## Exercise prompt
State the number of lines that include the string "shown", and write nothing else.

## Provided material

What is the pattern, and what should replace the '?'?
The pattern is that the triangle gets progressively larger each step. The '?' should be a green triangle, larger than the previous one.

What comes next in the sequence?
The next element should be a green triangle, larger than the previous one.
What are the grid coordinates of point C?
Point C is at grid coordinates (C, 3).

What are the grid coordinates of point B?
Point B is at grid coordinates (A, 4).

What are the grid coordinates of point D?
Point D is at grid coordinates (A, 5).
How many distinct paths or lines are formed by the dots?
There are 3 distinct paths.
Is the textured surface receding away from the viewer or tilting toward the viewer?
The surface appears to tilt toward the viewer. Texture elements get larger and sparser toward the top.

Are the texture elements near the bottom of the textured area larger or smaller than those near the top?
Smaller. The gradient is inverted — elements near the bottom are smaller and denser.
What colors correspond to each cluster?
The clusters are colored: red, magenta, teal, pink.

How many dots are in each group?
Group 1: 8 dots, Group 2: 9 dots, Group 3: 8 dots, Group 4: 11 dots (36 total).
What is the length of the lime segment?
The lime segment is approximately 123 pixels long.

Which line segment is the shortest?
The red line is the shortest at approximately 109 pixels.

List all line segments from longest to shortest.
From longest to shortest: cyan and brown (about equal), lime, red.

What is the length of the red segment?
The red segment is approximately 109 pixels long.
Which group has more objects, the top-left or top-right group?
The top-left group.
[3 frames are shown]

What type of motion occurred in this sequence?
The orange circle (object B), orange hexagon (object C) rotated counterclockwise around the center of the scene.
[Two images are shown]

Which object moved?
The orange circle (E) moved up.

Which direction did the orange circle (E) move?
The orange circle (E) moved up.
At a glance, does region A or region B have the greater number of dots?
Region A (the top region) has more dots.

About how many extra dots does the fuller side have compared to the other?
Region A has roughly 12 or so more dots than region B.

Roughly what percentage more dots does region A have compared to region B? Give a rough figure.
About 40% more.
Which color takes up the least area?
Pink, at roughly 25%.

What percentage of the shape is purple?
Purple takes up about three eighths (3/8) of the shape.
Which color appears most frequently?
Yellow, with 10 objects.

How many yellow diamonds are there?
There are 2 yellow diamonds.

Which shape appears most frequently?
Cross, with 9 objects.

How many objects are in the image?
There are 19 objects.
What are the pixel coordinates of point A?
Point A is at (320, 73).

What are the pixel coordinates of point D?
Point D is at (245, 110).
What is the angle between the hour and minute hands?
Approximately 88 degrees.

## Result of the task
2